__What to work on__: Transcribe, word for word, every line from the one containing "Which vertex has the largest interior angle?" through the final line of the records, and omit the pictures.
====================
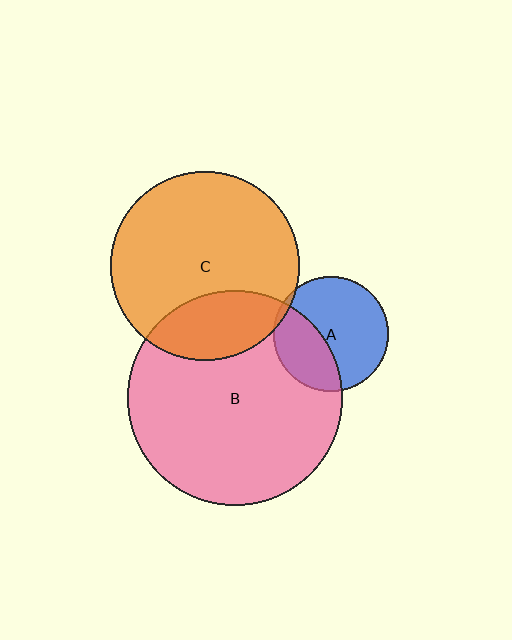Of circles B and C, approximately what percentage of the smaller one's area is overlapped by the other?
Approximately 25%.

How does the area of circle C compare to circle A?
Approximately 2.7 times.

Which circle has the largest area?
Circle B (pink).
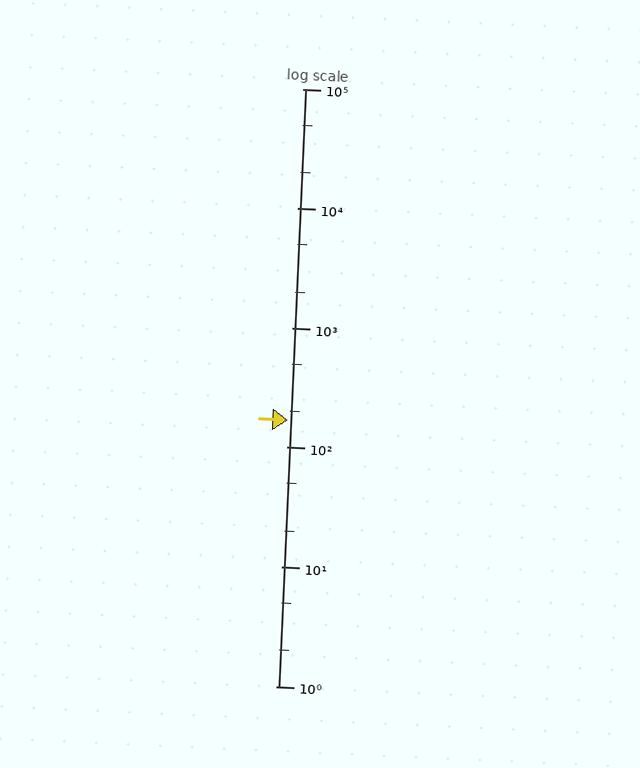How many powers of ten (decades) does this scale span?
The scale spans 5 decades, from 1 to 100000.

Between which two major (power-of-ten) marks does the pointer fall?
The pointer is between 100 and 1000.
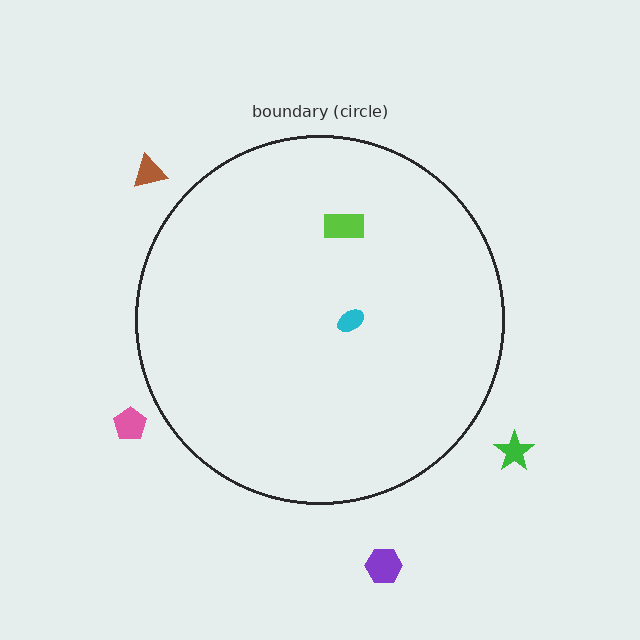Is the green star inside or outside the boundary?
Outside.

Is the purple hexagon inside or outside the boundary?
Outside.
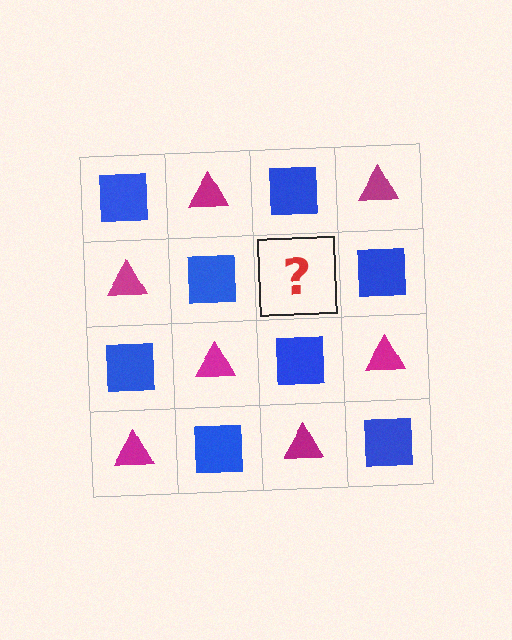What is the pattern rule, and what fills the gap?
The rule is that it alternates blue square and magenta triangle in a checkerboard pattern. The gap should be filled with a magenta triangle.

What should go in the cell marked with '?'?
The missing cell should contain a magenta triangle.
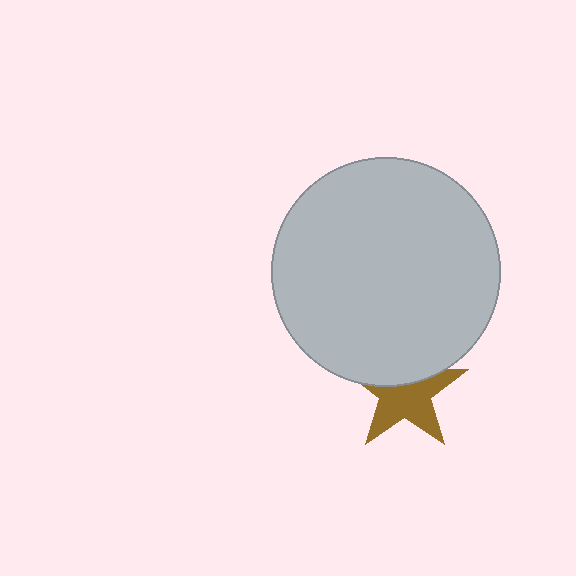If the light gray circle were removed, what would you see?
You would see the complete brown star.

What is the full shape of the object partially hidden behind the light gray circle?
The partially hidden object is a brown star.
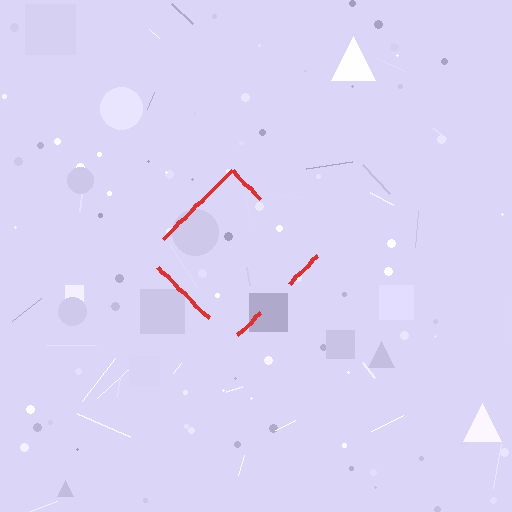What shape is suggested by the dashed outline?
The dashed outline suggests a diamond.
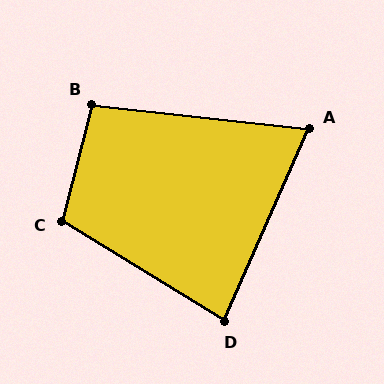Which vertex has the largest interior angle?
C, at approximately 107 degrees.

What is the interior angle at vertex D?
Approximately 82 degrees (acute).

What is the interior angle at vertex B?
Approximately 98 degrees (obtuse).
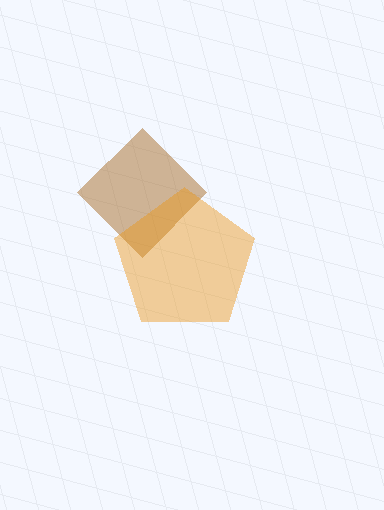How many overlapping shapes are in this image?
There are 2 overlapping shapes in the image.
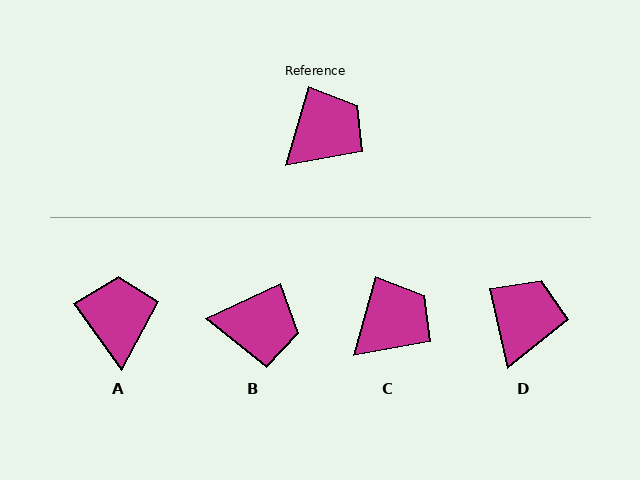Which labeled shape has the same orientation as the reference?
====================
__Expected output__:
Which vertex has the largest interior angle?
C, at approximately 107 degrees.

What is the interior angle at vertex D?
Approximately 82 degrees (acute).

What is the interior angle at vertex B?
Approximately 98 degrees (obtuse).
How many overlapping shapes are in this image?
There are 2 overlapping shapes in the image.
Which labeled shape has the same orientation as the reference?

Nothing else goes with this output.